#### EXERCISE INSTRUCTIONS
Nothing should appear in the answer except the lines below from the line containing "Complete the grid: what" through the line containing "[Two images are shown]", copied exactly, with pictures left out.

[EXTRACTED DATA — start]

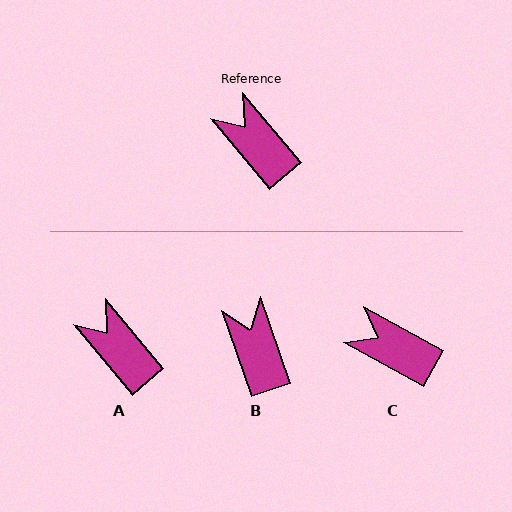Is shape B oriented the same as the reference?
No, it is off by about 21 degrees.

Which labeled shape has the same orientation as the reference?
A.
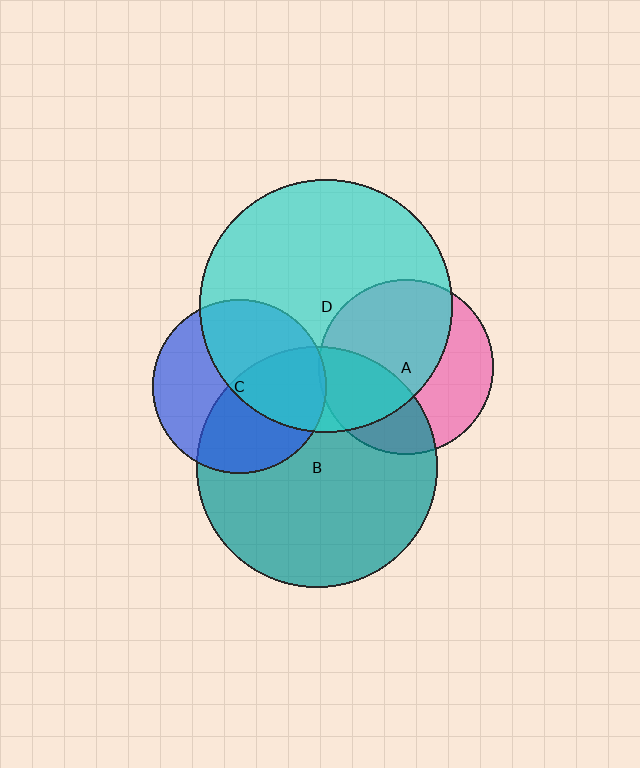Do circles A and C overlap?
Yes.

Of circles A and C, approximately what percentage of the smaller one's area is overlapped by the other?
Approximately 5%.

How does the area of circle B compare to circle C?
Approximately 1.9 times.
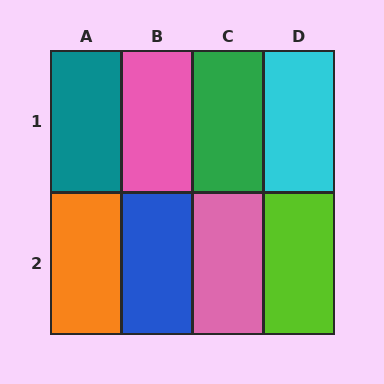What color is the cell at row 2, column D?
Lime.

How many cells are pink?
2 cells are pink.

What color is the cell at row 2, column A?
Orange.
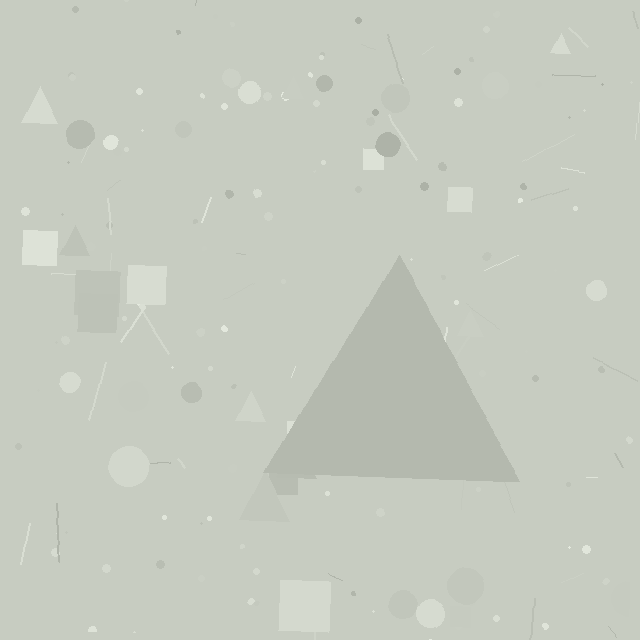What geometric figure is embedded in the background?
A triangle is embedded in the background.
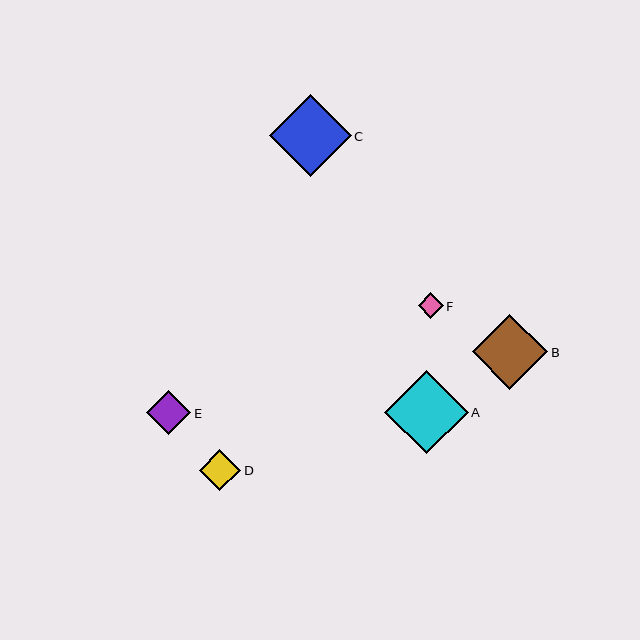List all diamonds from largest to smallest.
From largest to smallest: A, C, B, E, D, F.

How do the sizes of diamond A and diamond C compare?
Diamond A and diamond C are approximately the same size.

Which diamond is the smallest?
Diamond F is the smallest with a size of approximately 25 pixels.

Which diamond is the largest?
Diamond A is the largest with a size of approximately 83 pixels.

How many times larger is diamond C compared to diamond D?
Diamond C is approximately 2.0 times the size of diamond D.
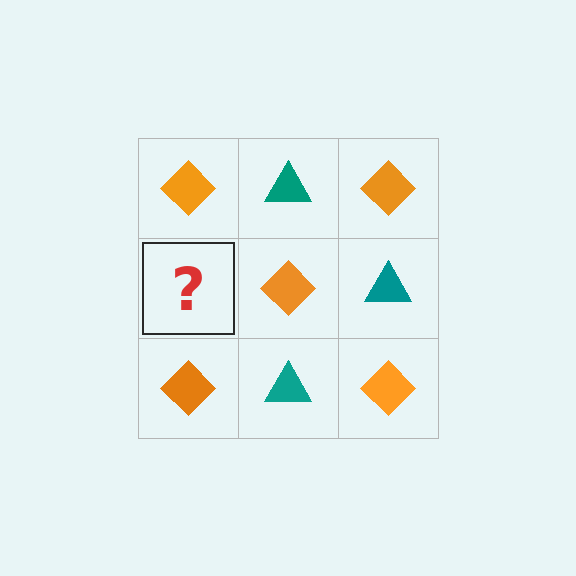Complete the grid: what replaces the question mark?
The question mark should be replaced with a teal triangle.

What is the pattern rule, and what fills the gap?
The rule is that it alternates orange diamond and teal triangle in a checkerboard pattern. The gap should be filled with a teal triangle.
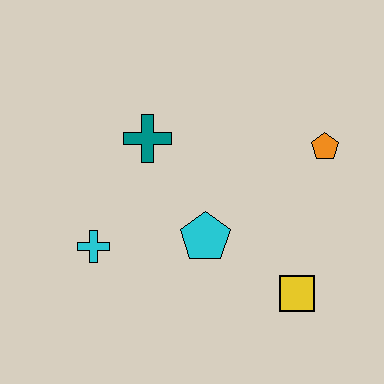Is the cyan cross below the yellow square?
No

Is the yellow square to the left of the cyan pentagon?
No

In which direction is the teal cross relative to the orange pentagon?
The teal cross is to the left of the orange pentagon.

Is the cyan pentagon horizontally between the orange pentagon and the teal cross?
Yes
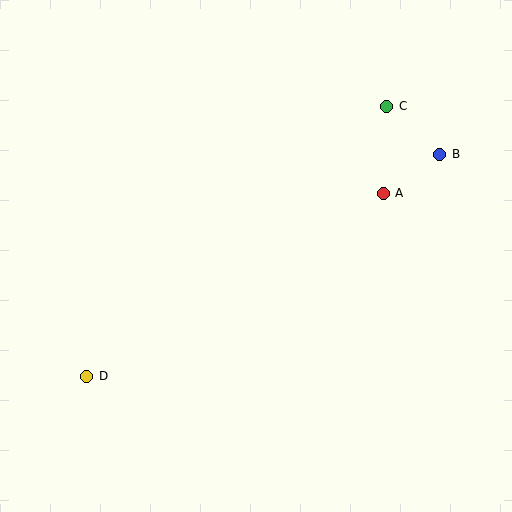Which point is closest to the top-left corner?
Point D is closest to the top-left corner.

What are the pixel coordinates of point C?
Point C is at (387, 106).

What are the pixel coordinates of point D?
Point D is at (87, 376).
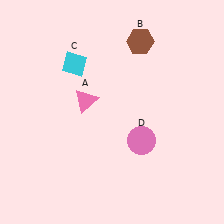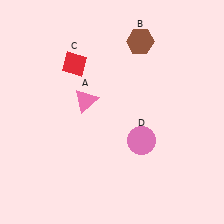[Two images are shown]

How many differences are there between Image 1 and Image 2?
There is 1 difference between the two images.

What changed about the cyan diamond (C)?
In Image 1, C is cyan. In Image 2, it changed to red.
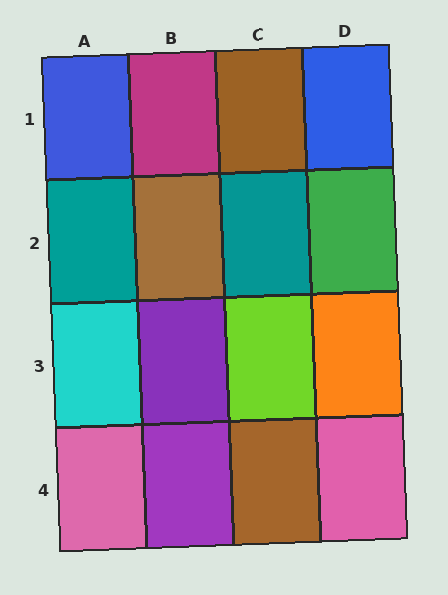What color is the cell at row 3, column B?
Purple.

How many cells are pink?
2 cells are pink.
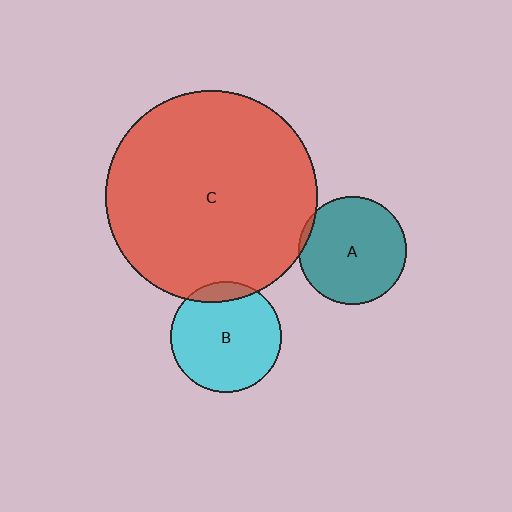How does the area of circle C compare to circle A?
Approximately 3.8 times.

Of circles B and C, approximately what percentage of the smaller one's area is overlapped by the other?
Approximately 10%.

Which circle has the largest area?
Circle C (red).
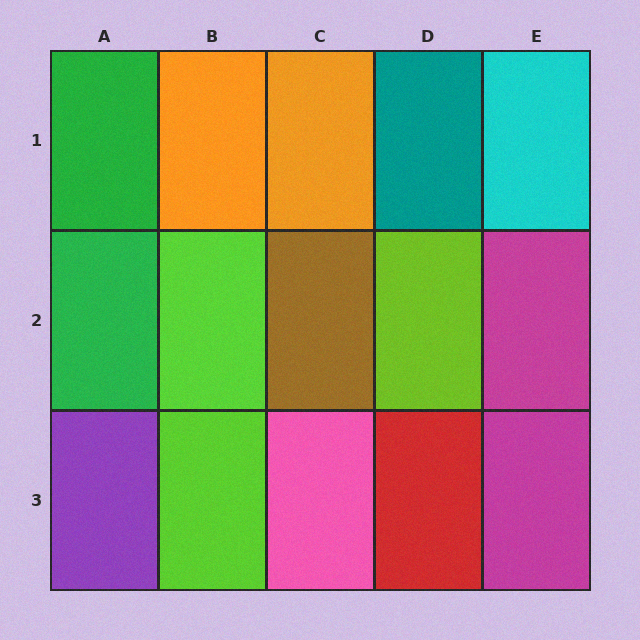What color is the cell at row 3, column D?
Red.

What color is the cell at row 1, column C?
Orange.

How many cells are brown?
1 cell is brown.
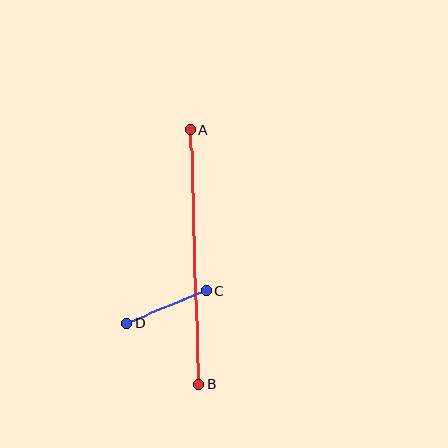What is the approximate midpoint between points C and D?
The midpoint is at approximately (166, 307) pixels.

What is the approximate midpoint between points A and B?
The midpoint is at approximately (195, 257) pixels.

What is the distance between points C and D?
The distance is approximately 86 pixels.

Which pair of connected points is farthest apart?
Points A and B are farthest apart.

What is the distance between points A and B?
The distance is approximately 254 pixels.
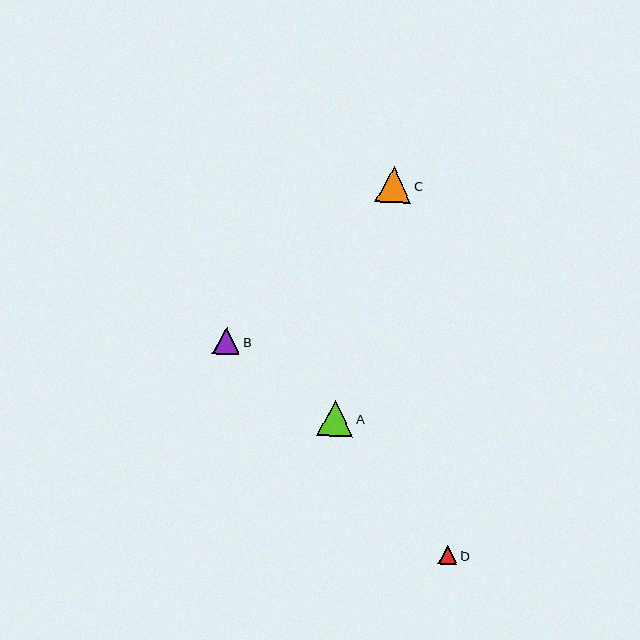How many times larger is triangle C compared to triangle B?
Triangle C is approximately 1.3 times the size of triangle B.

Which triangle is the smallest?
Triangle D is the smallest with a size of approximately 19 pixels.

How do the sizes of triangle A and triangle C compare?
Triangle A and triangle C are approximately the same size.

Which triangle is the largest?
Triangle A is the largest with a size of approximately 36 pixels.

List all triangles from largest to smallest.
From largest to smallest: A, C, B, D.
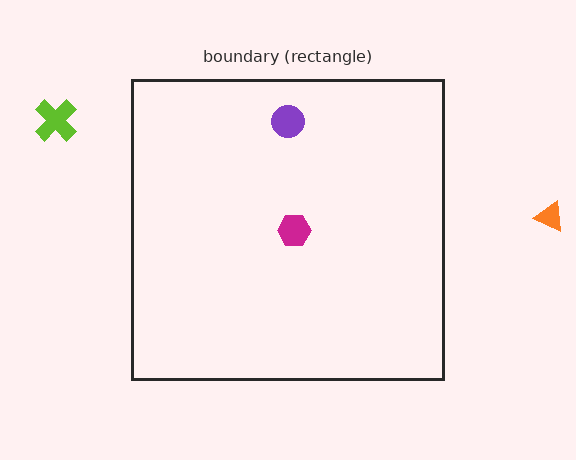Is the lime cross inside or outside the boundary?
Outside.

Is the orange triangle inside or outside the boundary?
Outside.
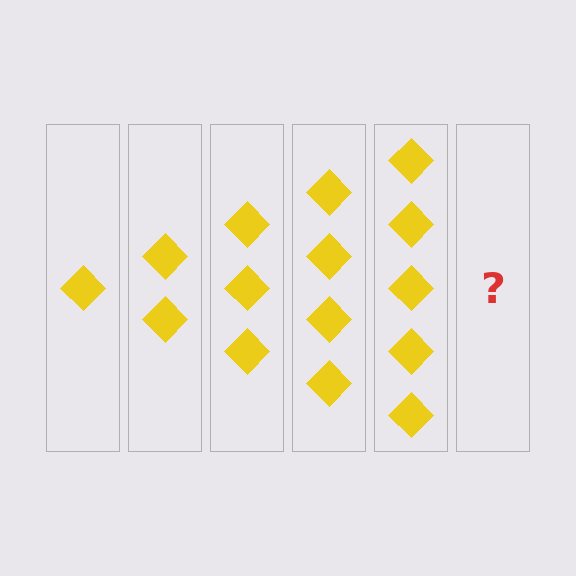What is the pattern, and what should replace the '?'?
The pattern is that each step adds one more diamond. The '?' should be 6 diamonds.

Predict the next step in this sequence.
The next step is 6 diamonds.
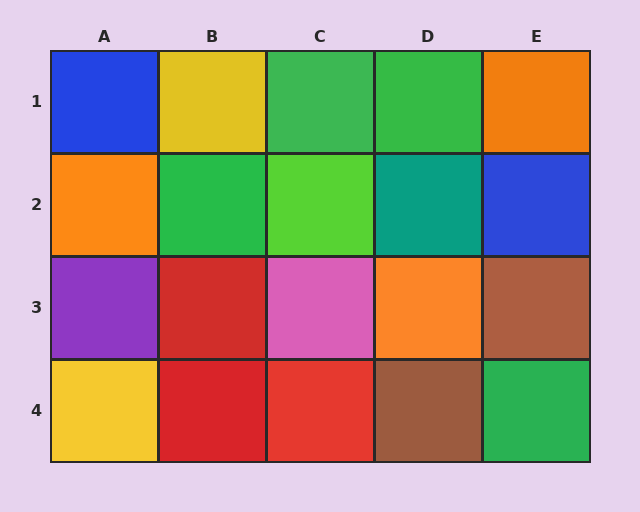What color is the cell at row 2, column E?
Blue.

[EXTRACTED DATA — finish]

#### EXPECTED ANSWER
Complete the grid: what replaces the question mark?
The question mark should be replaced with a teal triangle.

What is the pattern rule, and what fills the gap?
The rule is that it alternates orange diamond and teal triangle in a checkerboard pattern. The gap should be filled with a teal triangle.
Is the cyan cross below the yellow square?
No

Is the yellow square to the left of the cyan pentagon?
No

In which direction is the teal cross relative to the orange pentagon?
The teal cross is to the left of the orange pentagon.

Is the cyan pentagon horizontally between the orange pentagon and the teal cross?
Yes
Which point is closest to the top-left corner?
Point D is closest to the top-left corner.

What are the pixel coordinates of point C?
Point C is at (387, 106).

What are the pixel coordinates of point D?
Point D is at (87, 376).
[Two images are shown]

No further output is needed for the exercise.